(Required work) Repeat only the lines below from the one that contains "Estimate angle A in degrees." through the final line, exactly. Omit pictures.

Geometry question records

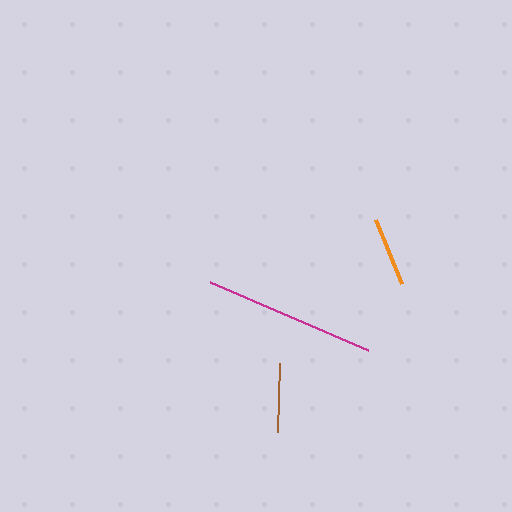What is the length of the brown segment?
The brown segment is approximately 69 pixels long.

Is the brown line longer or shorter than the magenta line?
The magenta line is longer than the brown line.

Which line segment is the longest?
The magenta line is the longest at approximately 172 pixels.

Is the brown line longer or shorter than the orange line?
The brown and orange lines are approximately the same length (about 69 and 69 pixels).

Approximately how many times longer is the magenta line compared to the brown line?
The magenta line is approximately 2.5 times the length of the brown line.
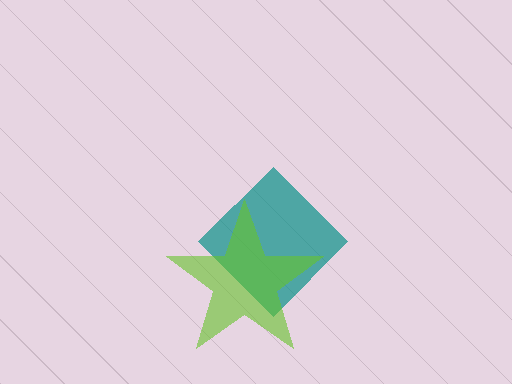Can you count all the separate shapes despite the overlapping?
Yes, there are 2 separate shapes.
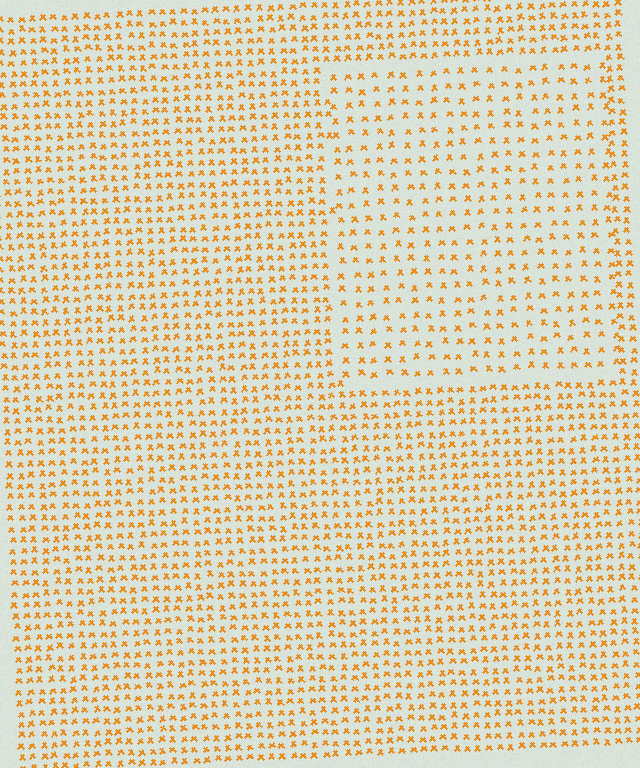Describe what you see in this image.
The image contains small orange elements arranged at two different densities. A rectangle-shaped region is visible where the elements are less densely packed than the surrounding area.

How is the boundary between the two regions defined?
The boundary is defined by a change in element density (approximately 1.7x ratio). All elements are the same color, size, and shape.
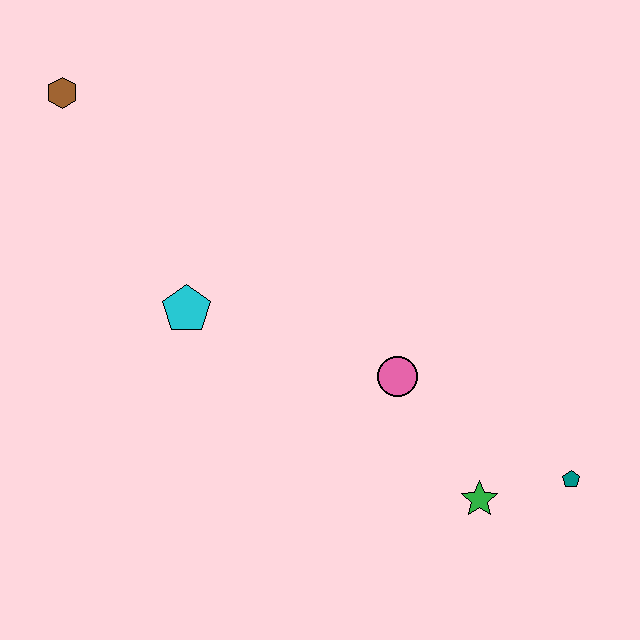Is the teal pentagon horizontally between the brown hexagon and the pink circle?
No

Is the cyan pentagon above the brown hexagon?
No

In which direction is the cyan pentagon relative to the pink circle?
The cyan pentagon is to the left of the pink circle.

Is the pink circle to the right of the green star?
No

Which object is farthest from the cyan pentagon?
The teal pentagon is farthest from the cyan pentagon.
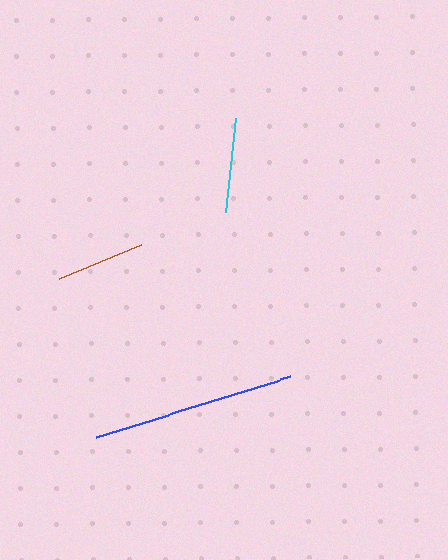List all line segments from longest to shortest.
From longest to shortest: blue, cyan and brown (about equal).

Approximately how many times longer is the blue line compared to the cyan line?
The blue line is approximately 2.1 times the length of the cyan line.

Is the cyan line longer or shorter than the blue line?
The blue line is longer than the cyan line.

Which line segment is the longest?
The blue line is the longest at approximately 203 pixels.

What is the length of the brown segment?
The brown segment is approximately 89 pixels long.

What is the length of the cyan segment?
The cyan segment is approximately 95 pixels long.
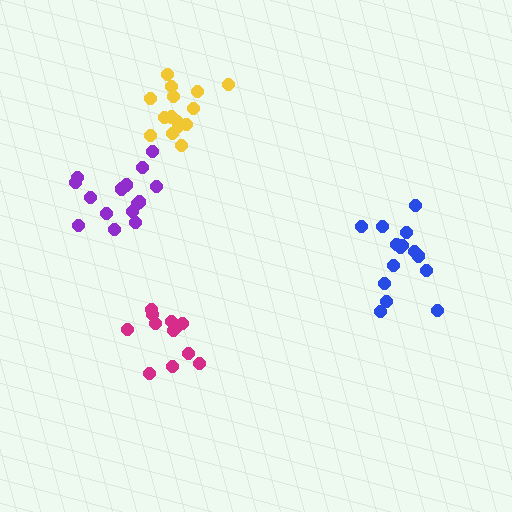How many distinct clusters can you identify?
There are 4 distinct clusters.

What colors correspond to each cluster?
The clusters are colored: magenta, blue, yellow, purple.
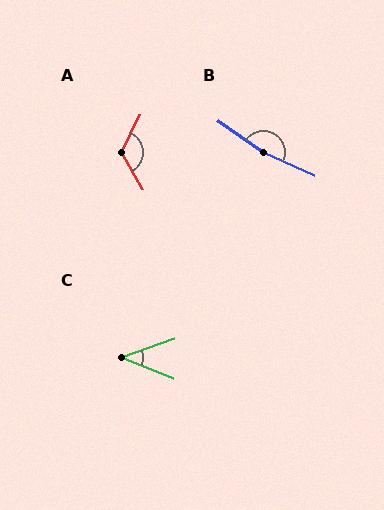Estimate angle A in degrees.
Approximately 123 degrees.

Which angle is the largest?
B, at approximately 169 degrees.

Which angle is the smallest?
C, at approximately 41 degrees.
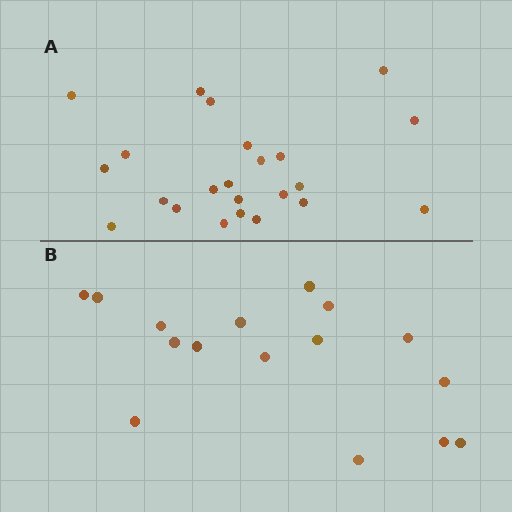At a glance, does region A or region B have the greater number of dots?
Region A (the top region) has more dots.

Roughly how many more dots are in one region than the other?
Region A has roughly 8 or so more dots than region B.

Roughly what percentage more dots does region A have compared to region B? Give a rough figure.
About 45% more.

(Result below)
Estimate angle A in degrees.
Approximately 123 degrees.

Which angle is the largest?
B, at approximately 169 degrees.

Which angle is the smallest?
C, at approximately 41 degrees.
At a glance, does region A or region B have the greater number of dots?
Region A (the top region) has more dots.

Roughly how many more dots are in one region than the other?
Region A has roughly 8 or so more dots than region B.

Roughly what percentage more dots does region A have compared to region B? Give a rough figure.
About 45% more.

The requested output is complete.